→ Problem details
Exactly reproduce the line that contains "In what direction" and all lines after it in the entries below, through the very last line.

→ Material for this exercise
____________

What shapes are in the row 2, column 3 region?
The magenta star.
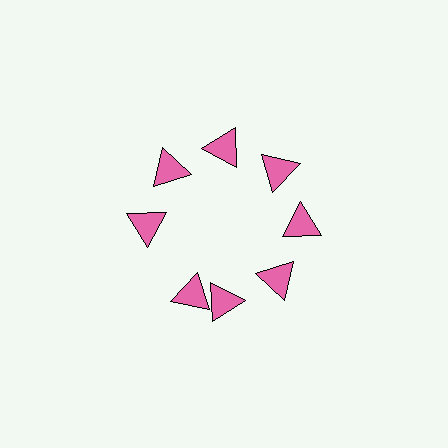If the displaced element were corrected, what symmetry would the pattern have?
It would have 8-fold rotational symmetry — the pattern would map onto itself every 45 degrees.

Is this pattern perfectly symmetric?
No. The 8 pink triangles are arranged in a ring, but one element near the 8 o'clock position is rotated out of alignment along the ring, breaking the 8-fold rotational symmetry.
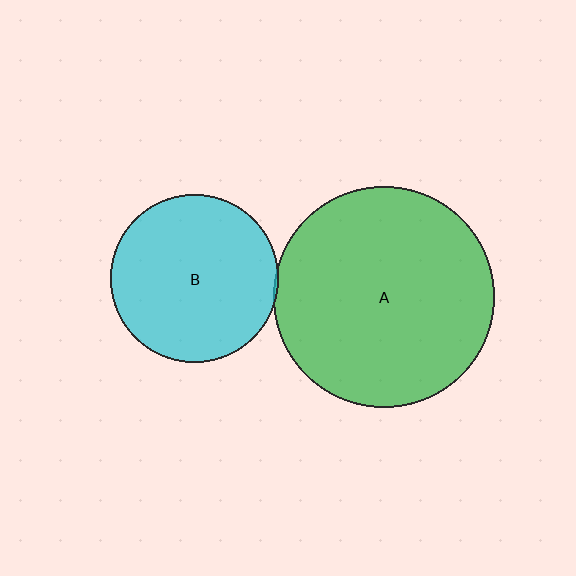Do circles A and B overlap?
Yes.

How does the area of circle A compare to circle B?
Approximately 1.7 times.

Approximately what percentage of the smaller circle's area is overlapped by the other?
Approximately 5%.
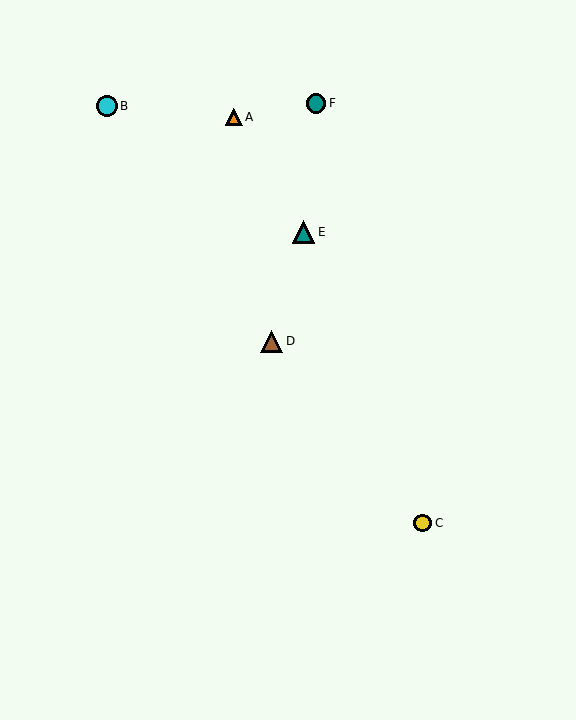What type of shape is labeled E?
Shape E is a teal triangle.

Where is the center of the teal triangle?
The center of the teal triangle is at (304, 232).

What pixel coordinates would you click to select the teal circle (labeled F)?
Click at (316, 103) to select the teal circle F.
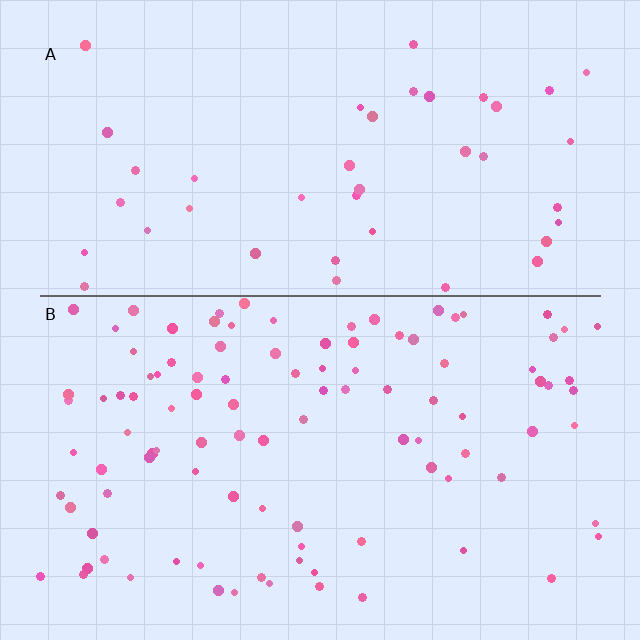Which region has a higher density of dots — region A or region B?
B (the bottom).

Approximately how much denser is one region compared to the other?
Approximately 2.4× — region B over region A.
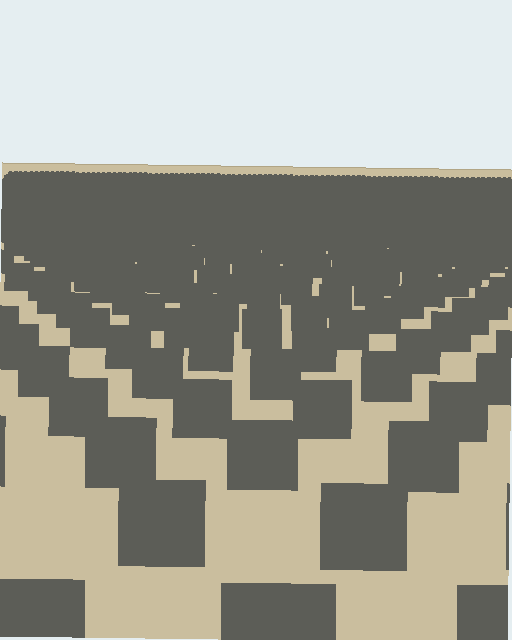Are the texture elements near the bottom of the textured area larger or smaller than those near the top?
Larger. Near the bottom, elements are closer to the viewer and appear at a bigger on-screen size.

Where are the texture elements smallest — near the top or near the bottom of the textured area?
Near the top.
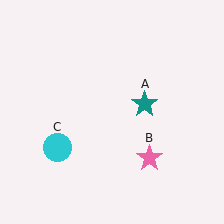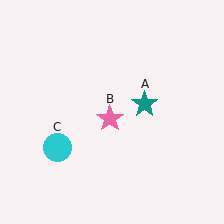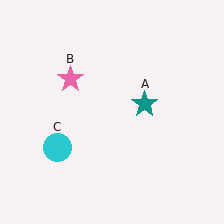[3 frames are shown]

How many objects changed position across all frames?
1 object changed position: pink star (object B).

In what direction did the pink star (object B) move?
The pink star (object B) moved up and to the left.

____________

→ The completed task
In what direction did the pink star (object B) move?
The pink star (object B) moved up and to the left.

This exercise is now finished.